Required work: Set down the final stretch of the data, from the line that holds "How many dots are in each group?" through the last line, both included, with pictures left out.

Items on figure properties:
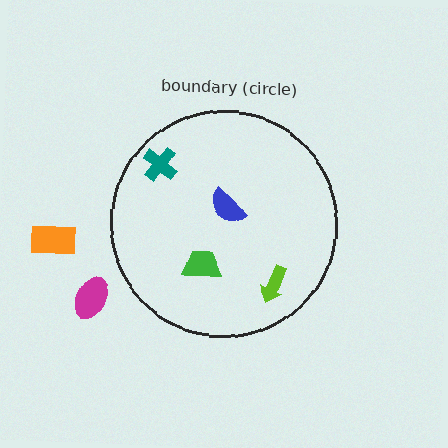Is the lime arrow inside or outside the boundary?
Inside.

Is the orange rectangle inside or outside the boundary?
Outside.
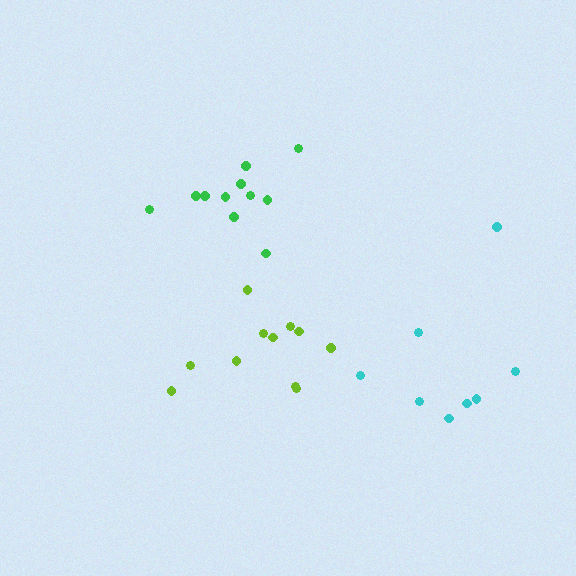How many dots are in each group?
Group 1: 11 dots, Group 2: 8 dots, Group 3: 11 dots (30 total).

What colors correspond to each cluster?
The clusters are colored: green, cyan, lime.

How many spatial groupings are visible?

Solution for this task:
How many dots are in each group?
Group 1: 11 dots, Group 2: 8 dots, Group 3: 11 dots (30 total).

What colors correspond to each cluster?
The clusters are colored: green, cyan, lime.

How many spatial groupings are visible?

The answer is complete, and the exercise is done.